Entries on shapes shown in images
_ _ _
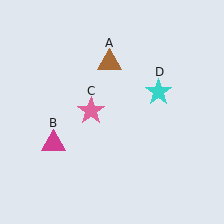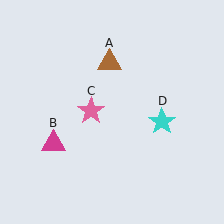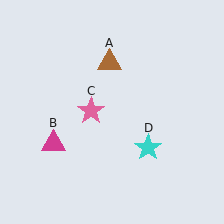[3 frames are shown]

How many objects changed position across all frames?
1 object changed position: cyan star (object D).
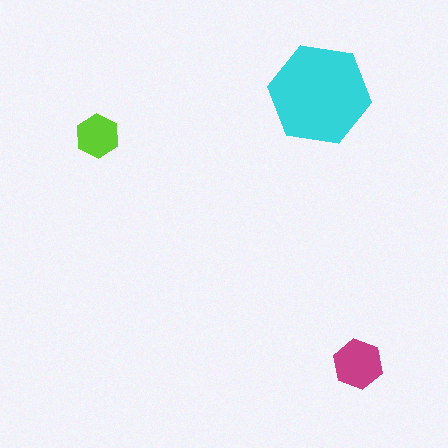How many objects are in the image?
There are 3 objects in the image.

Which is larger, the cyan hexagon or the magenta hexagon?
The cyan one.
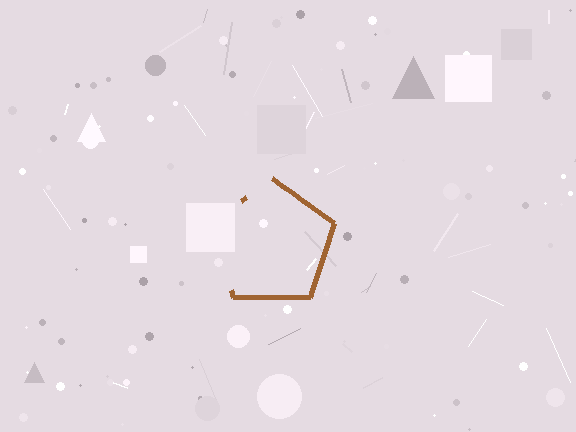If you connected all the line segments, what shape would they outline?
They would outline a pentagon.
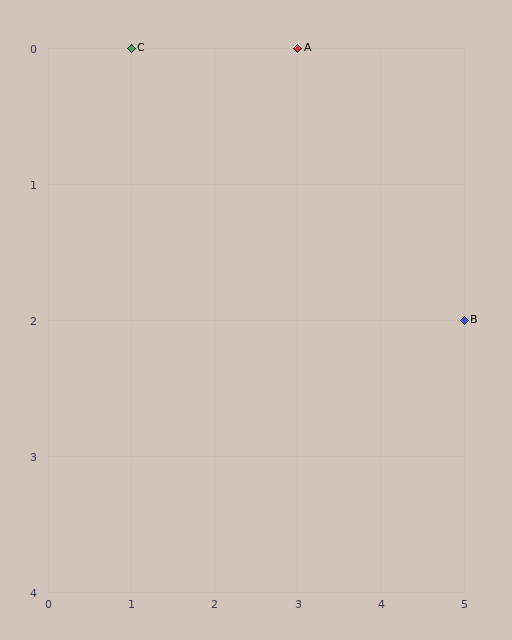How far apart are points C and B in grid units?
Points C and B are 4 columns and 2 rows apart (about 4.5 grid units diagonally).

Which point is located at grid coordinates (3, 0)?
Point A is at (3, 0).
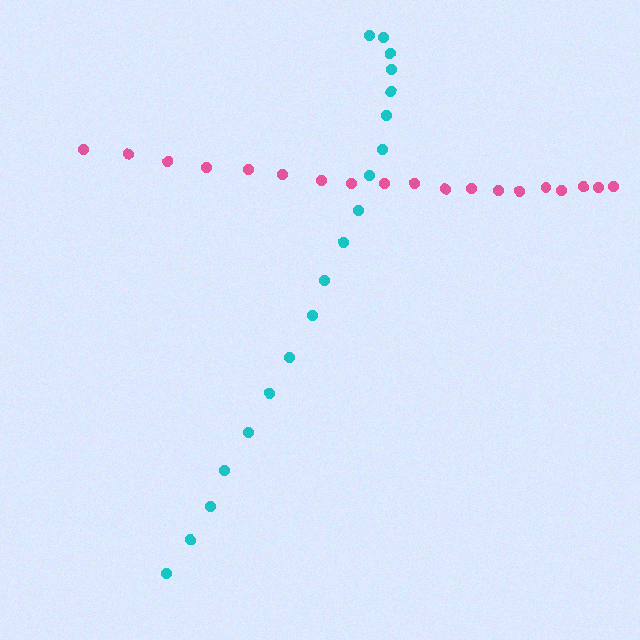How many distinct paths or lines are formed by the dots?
_ _ _
Without the pictures, repeat exactly the lines running from the line containing "How far apart" through the end of the data, both ends included.

• **Answer to this problem**:
How far apart are points C and B in grid units?
Points C and B are 4 columns and 2 rows apart (about 4.5 grid units diagonally).

Which point is located at grid coordinates (3, 0)?
Point A is at (3, 0).
How many distinct paths or lines are formed by the dots?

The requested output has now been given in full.